▶ [Goal of the exercise] Beginning with the line that contains "Which pair of", copy each subsequent line of the data below through the last one, including both ends but not the pictures.

▶ [Material for this task]
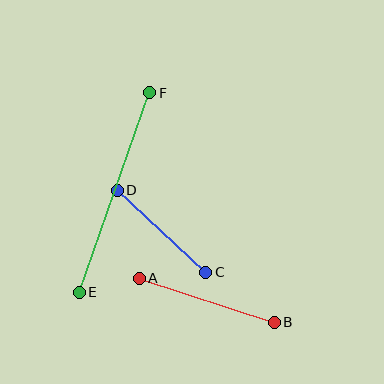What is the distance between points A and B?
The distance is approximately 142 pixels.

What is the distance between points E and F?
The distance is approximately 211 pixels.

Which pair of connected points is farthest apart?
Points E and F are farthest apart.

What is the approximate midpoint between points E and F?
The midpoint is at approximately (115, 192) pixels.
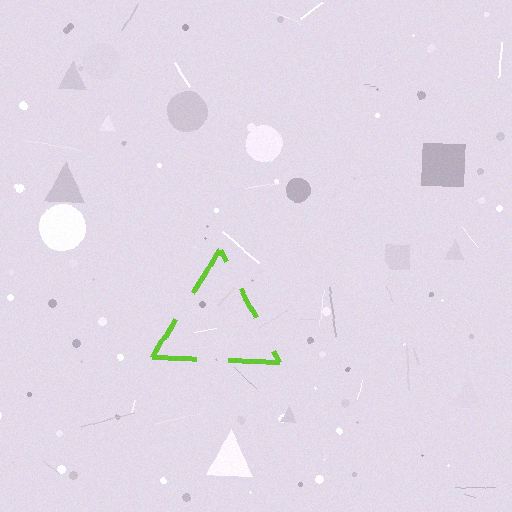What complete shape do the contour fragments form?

▶ [Reply]
Which pair of connected points is farthest apart?
Points E and F are farthest apart.

What is the approximate midpoint between points E and F?
The midpoint is at approximately (115, 192) pixels.
What complete shape do the contour fragments form?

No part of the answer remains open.